*** Recorded data ***

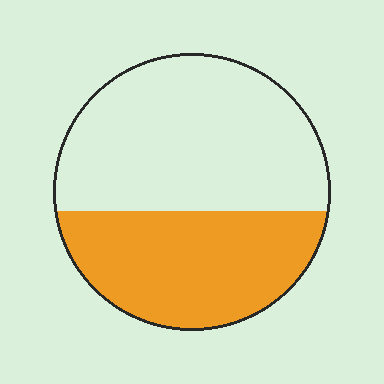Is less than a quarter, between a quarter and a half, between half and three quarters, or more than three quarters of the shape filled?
Between a quarter and a half.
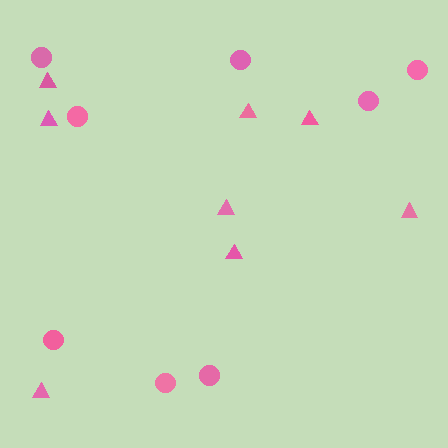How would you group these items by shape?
There are 2 groups: one group of circles (8) and one group of triangles (8).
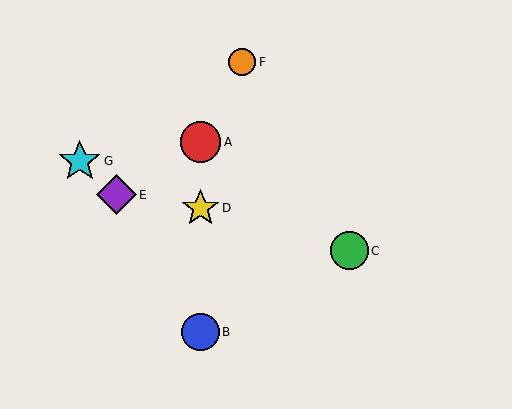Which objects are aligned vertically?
Objects A, B, D are aligned vertically.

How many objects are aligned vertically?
3 objects (A, B, D) are aligned vertically.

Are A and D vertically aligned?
Yes, both are at x≈200.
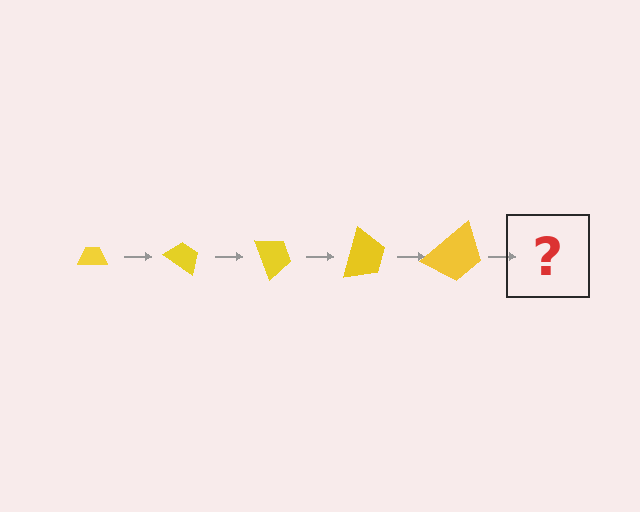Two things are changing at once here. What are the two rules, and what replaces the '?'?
The two rules are that the trapezoid grows larger each step and it rotates 35 degrees clockwise each step. The '?' should be a trapezoid, larger than the previous one and rotated 175 degrees clockwise from the start.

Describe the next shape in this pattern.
It should be a trapezoid, larger than the previous one and rotated 175 degrees clockwise from the start.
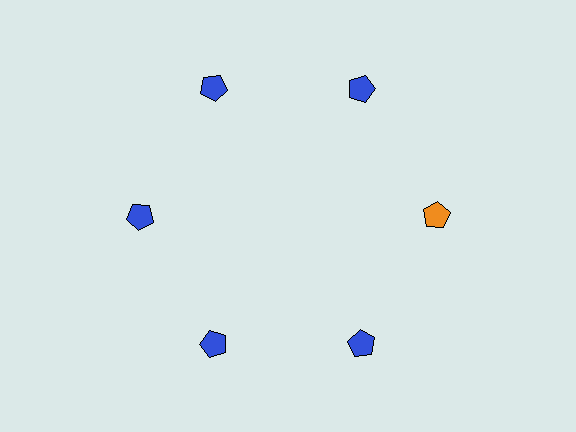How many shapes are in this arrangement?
There are 6 shapes arranged in a ring pattern.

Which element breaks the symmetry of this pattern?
The orange pentagon at roughly the 3 o'clock position breaks the symmetry. All other shapes are blue pentagons.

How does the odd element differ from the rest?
It has a different color: orange instead of blue.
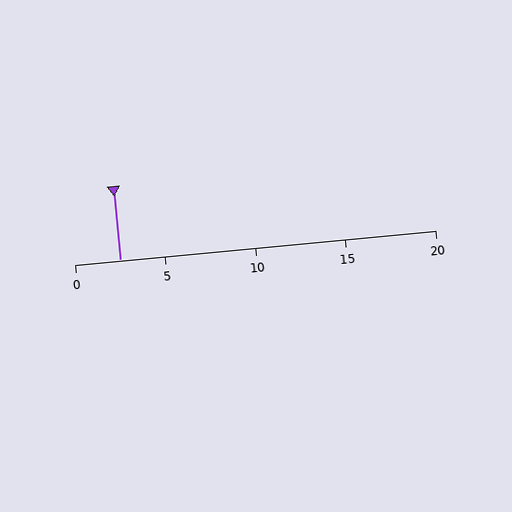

***

Requirement: Beginning at the line with "Which objects are aligned vertically?" and ending at the last line of the listing above, retype each line exactly, including those two lines. Leave the pictures out.

Solution for this problem:
Which objects are aligned vertically?
Objects A, B, D are aligned vertically.

How many objects are aligned vertically?
3 objects (A, B, D) are aligned vertically.

Are A and D vertically aligned?
Yes, both are at x≈200.
Two things are changing at once here. What are the two rules, and what replaces the '?'?
The two rules are that the trapezoid grows larger each step and it rotates 35 degrees clockwise each step. The '?' should be a trapezoid, larger than the previous one and rotated 175 degrees clockwise from the start.

Describe the next shape in this pattern.
It should be a trapezoid, larger than the previous one and rotated 175 degrees clockwise from the start.
How many shapes are in this arrangement?
There are 6 shapes arranged in a ring pattern.

Which element breaks the symmetry of this pattern?
The orange pentagon at roughly the 3 o'clock position breaks the symmetry. All other shapes are blue pentagons.

How does the odd element differ from the rest?
It has a different color: orange instead of blue.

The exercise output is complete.